> **CHALLENGE**
Your task is to copy the listing exactly. Drop any pictures from the copy.

+===+

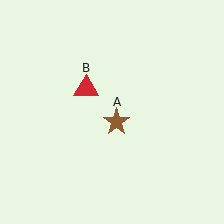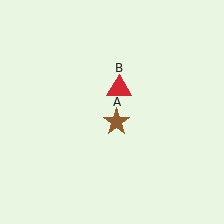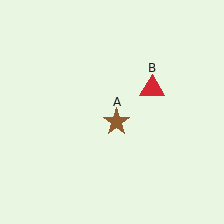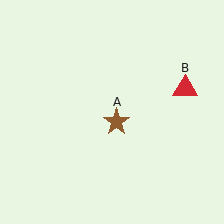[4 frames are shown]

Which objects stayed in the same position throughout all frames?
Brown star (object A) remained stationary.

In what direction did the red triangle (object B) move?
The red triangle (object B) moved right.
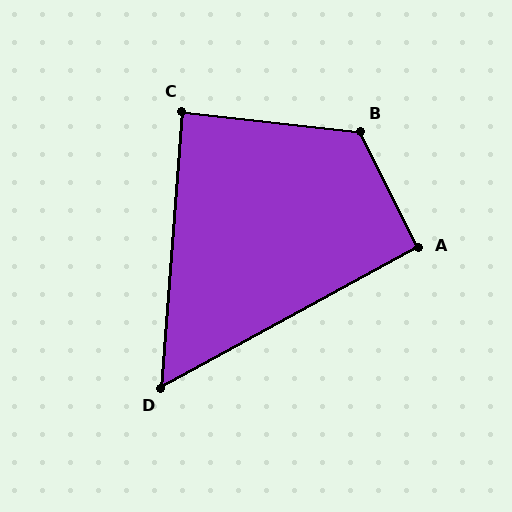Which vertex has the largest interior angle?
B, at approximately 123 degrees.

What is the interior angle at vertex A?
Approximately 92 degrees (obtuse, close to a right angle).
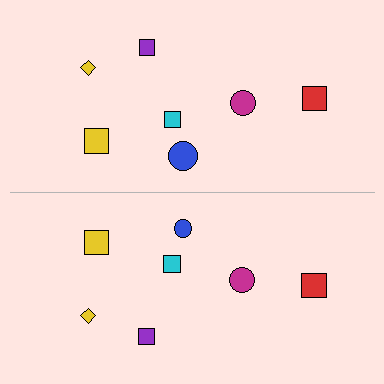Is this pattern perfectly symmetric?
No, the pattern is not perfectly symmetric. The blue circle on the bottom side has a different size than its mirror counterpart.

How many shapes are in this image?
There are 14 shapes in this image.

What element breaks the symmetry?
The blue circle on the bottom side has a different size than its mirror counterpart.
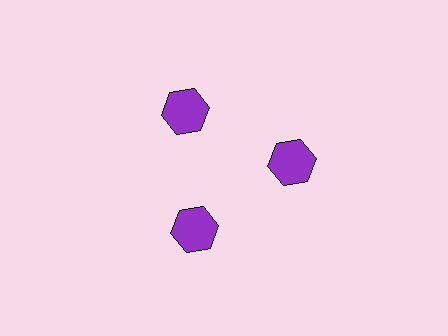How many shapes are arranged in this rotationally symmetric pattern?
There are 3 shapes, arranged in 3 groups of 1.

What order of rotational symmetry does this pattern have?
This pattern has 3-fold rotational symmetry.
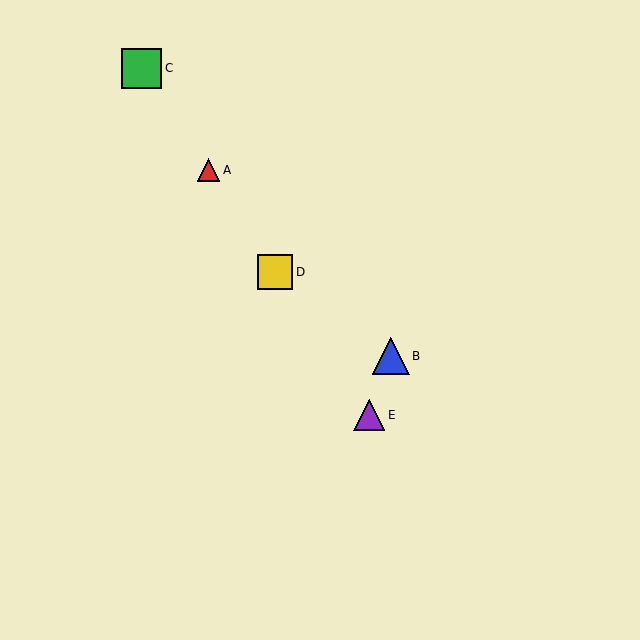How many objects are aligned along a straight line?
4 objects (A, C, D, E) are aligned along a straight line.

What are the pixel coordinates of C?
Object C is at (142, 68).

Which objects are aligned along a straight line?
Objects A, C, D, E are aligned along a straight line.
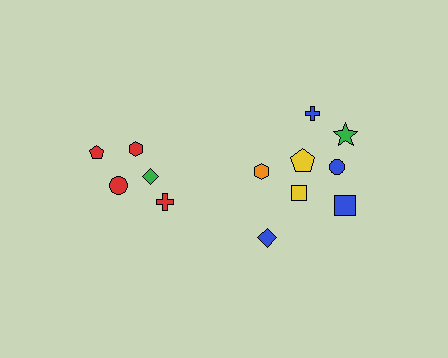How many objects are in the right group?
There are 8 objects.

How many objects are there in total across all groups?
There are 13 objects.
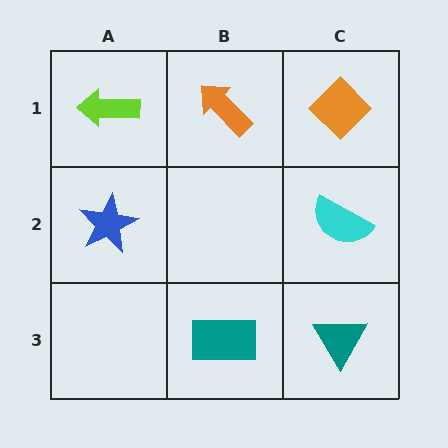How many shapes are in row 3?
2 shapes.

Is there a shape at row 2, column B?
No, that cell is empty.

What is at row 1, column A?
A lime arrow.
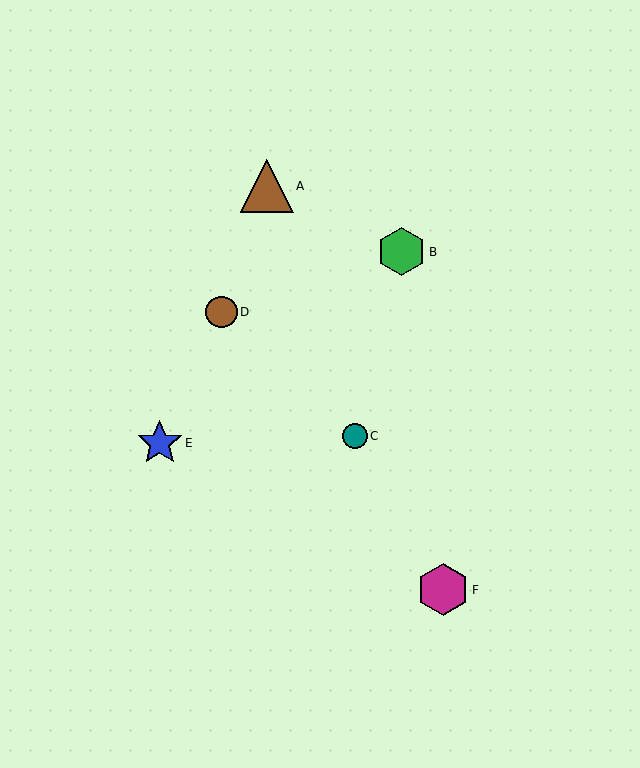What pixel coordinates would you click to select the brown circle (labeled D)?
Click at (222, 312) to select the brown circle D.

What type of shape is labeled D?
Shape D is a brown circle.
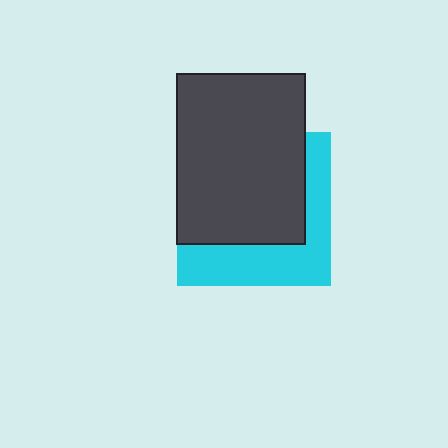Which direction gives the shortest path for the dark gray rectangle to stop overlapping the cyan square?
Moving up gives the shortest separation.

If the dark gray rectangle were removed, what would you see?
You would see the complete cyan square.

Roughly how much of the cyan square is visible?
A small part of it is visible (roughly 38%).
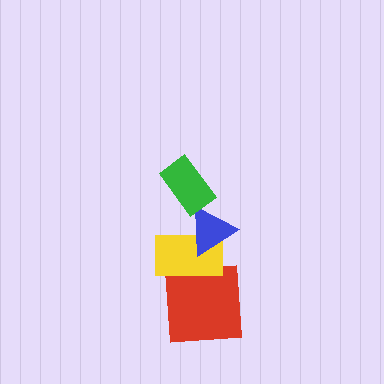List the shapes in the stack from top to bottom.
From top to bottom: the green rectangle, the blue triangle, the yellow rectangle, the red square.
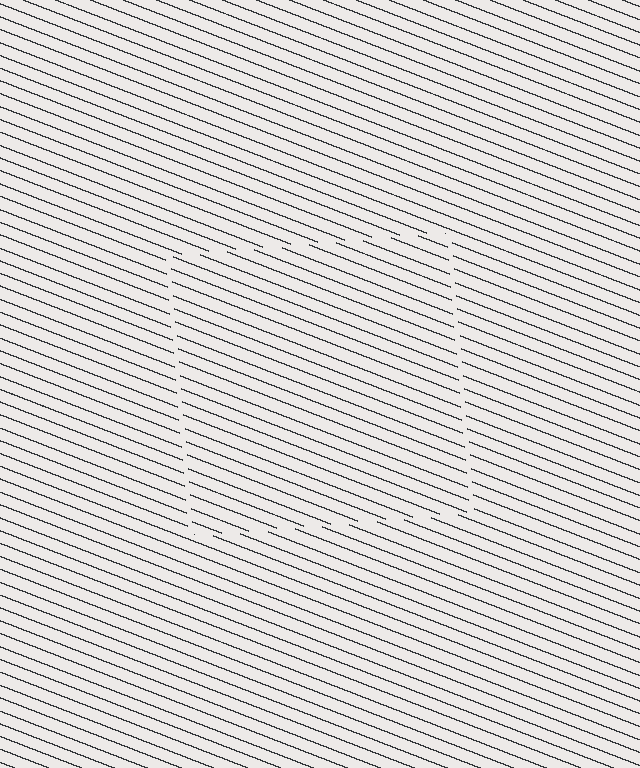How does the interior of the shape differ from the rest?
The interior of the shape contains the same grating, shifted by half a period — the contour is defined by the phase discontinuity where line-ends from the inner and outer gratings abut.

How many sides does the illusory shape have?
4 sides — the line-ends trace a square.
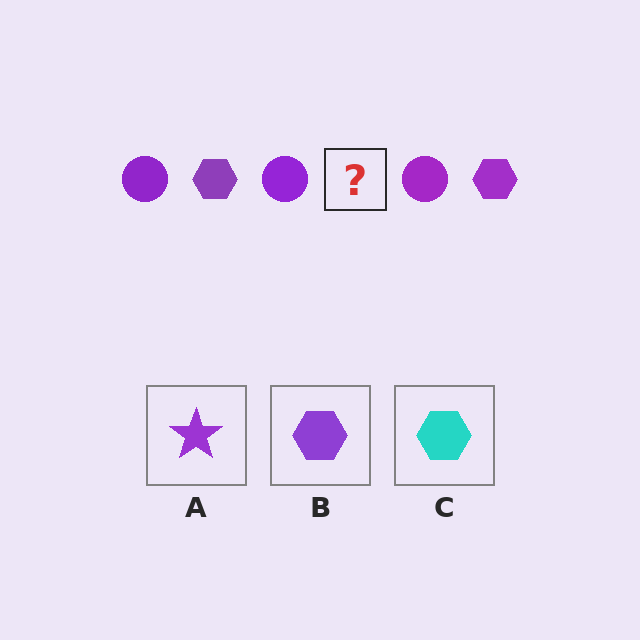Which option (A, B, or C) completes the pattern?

+===+

> **FINAL ANSWER**
[4 frames are shown]

Which objects stayed in the same position throughout all frames?
Brown star (object A) remained stationary.

In what direction did the red triangle (object B) move?
The red triangle (object B) moved right.
Which vertex has the largest interior angle?
B, at approximately 123 degrees.

What is the interior angle at vertex A?
Approximately 92 degrees (obtuse, close to a right angle).
Is this pattern perfectly symmetric?
No, the pattern is not perfectly symmetric. The blue circle on the bottom side has a different size than its mirror counterpart.

How many shapes are in this image?
There are 14 shapes in this image.

What element breaks the symmetry?
The blue circle on the bottom side has a different size than its mirror counterpart.
How many shapes are arranged in this rotationally symmetric pattern?
There are 3 shapes, arranged in 3 groups of 1.

What order of rotational symmetry does this pattern have?
This pattern has 3-fold rotational symmetry.
How many objects are aligned along a straight line?
4 objects (A, C, D, E) are aligned along a straight line.

What are the pixel coordinates of C?
Object C is at (142, 68).

Which objects are aligned along a straight line?
Objects A, C, D, E are aligned along a straight line.
How many objects are in the right group?
There are 8 objects.

How many objects are there in total across all groups?
There are 13 objects.
How many shapes are in row 3?
2 shapes.

Is there a shape at row 2, column B?
No, that cell is empty.

What is at row 1, column A?
A lime arrow.
What pixel coordinates would you click to select the brown circle (labeled D)?
Click at (222, 312) to select the brown circle D.

What type of shape is labeled D?
Shape D is a brown circle.
Which direction gives the shortest path for the dark gray rectangle to stop overlapping the cyan square?
Moving up gives the shortest separation.

If the dark gray rectangle were removed, what would you see?
You would see the complete cyan square.

Roughly how much of the cyan square is visible?
A small part of it is visible (roughly 38%).
List the shapes in the stack from top to bottom.
From top to bottom: the green rectangle, the blue triangle, the yellow rectangle, the red square.
How does the interior of the shape differ from the rest?
The interior of the shape contains the same grating, shifted by half a period — the contour is defined by the phase discontinuity where line-ends from the inner and outer gratings abut.

How many sides does the illusory shape have?
4 sides — the line-ends trace a square.
Which option (A, B, or C) completes the pattern?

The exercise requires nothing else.